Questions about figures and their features

= Beginning of Section =

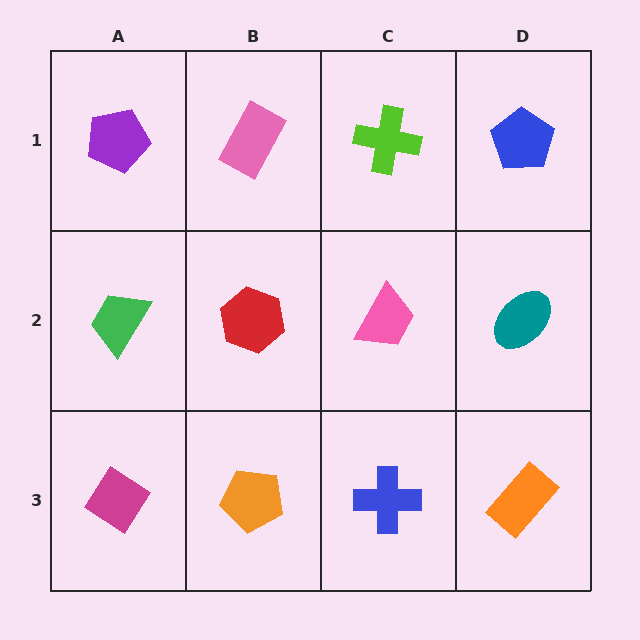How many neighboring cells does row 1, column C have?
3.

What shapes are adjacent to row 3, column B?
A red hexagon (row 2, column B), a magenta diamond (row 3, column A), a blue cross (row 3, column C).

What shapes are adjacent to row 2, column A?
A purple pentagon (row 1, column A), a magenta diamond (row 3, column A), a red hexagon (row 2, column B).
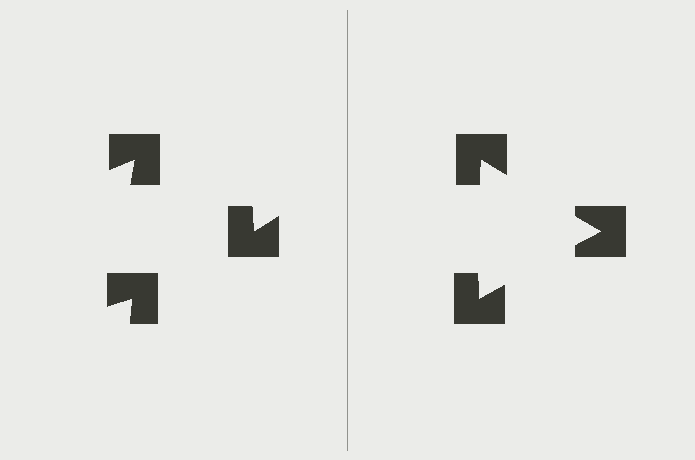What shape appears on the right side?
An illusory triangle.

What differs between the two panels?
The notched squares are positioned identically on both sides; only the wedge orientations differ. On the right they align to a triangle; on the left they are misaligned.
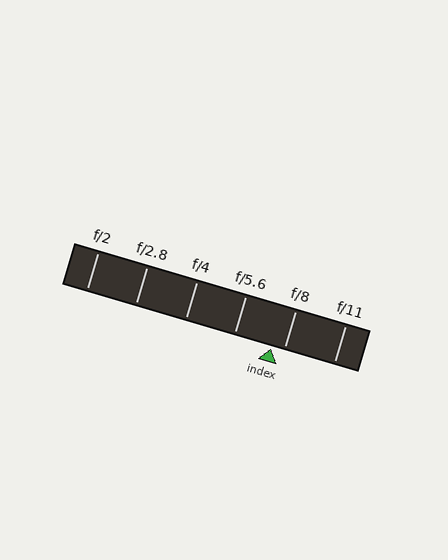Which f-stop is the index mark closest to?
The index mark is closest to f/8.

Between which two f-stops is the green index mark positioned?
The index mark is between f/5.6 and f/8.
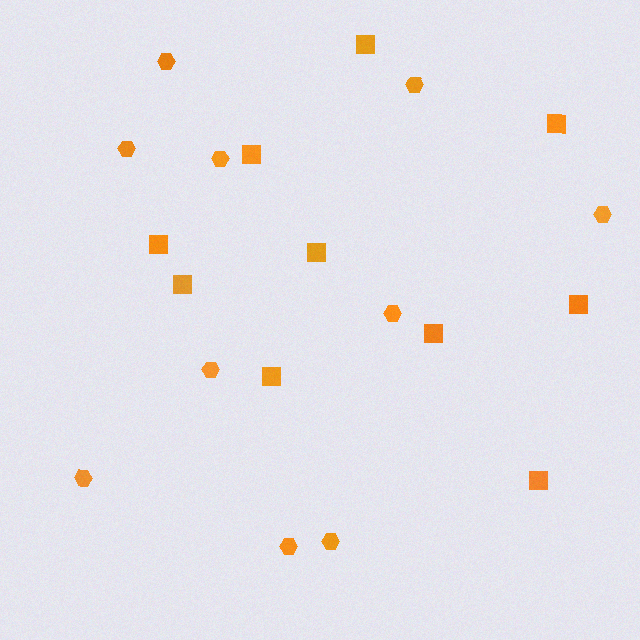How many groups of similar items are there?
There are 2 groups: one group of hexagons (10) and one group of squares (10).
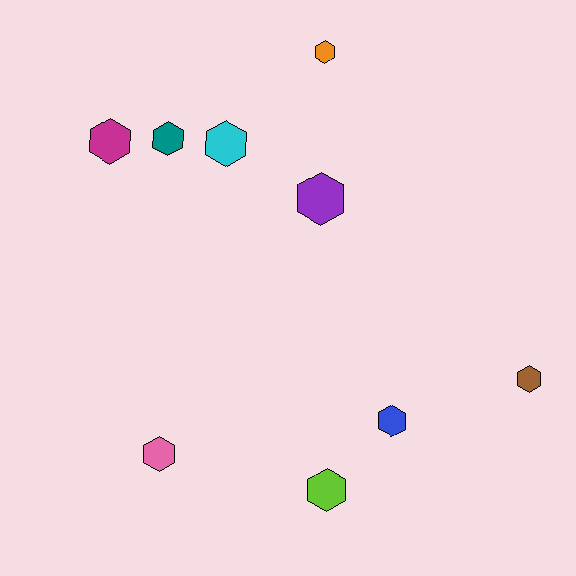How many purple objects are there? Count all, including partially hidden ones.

= End of Section =
= Beginning of Section =

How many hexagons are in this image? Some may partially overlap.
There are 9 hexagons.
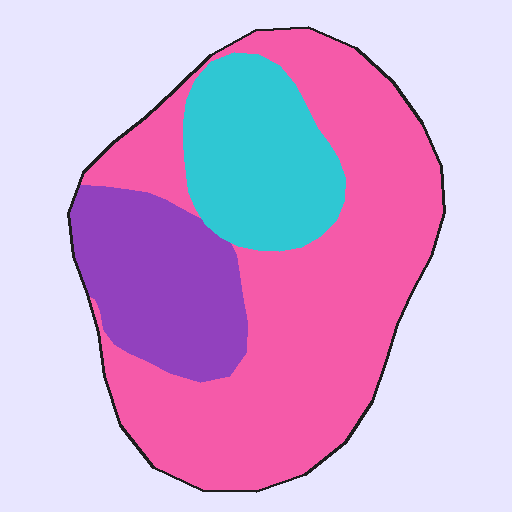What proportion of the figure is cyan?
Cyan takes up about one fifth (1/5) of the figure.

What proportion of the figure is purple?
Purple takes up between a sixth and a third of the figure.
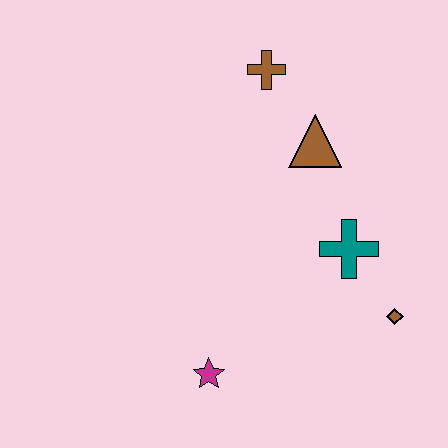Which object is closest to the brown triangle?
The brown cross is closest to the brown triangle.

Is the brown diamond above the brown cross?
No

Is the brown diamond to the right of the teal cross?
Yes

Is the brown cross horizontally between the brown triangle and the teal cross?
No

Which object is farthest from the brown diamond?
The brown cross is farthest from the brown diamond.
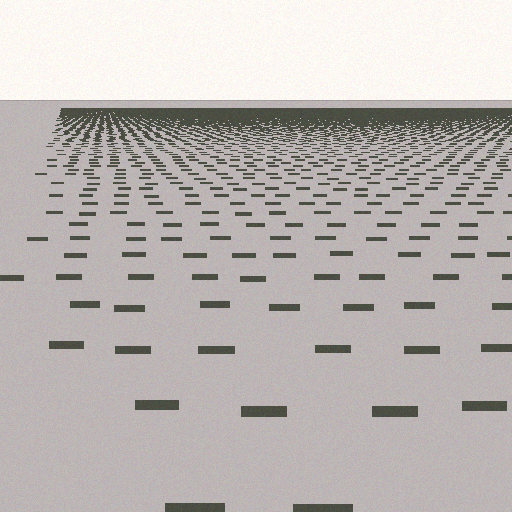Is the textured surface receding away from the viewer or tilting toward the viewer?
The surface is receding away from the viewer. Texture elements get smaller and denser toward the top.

= End of Section =
= Beginning of Section =

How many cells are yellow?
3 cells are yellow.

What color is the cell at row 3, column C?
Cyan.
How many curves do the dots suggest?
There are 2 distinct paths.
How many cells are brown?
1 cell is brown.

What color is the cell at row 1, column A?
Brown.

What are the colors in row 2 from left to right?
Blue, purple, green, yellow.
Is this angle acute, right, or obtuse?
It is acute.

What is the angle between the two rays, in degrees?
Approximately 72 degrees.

= End of Section =

▸ What you will do
Return exactly the stretch above whose first line contains "How many neighboring" and whose last line contains "How many purple", and nothing outside it. The pictures should not appear.

▸ Expected output
How many neighboring cells does row 1, column C have?
3.

What shapes are adjacent to row 3, column B?
A red hexagon (row 2, column B), a magenta diamond (row 3, column A), a blue cross (row 3, column C).

What shapes are adjacent to row 2, column A?
A purple pentagon (row 1, column A), a magenta diamond (row 3, column A), a red hexagon (row 2, column B).
What shape appears on the right side?
An illusory triangle.

What differs between the two panels?
The notched squares are positioned identically on both sides; only the wedge orientations differ. On the right they align to a triangle; on the left they are misaligned.
Which f-stop is the index mark closest to?
The index mark is closest to f/8.

Between which two f-stops is the green index mark positioned?
The index mark is between f/5.6 and f/8.
How many groups of similar items are there?
There are 2 groups: one group of hexagons (10) and one group of squares (10).
How many purple objects are there? Count all, including partially hidden ones.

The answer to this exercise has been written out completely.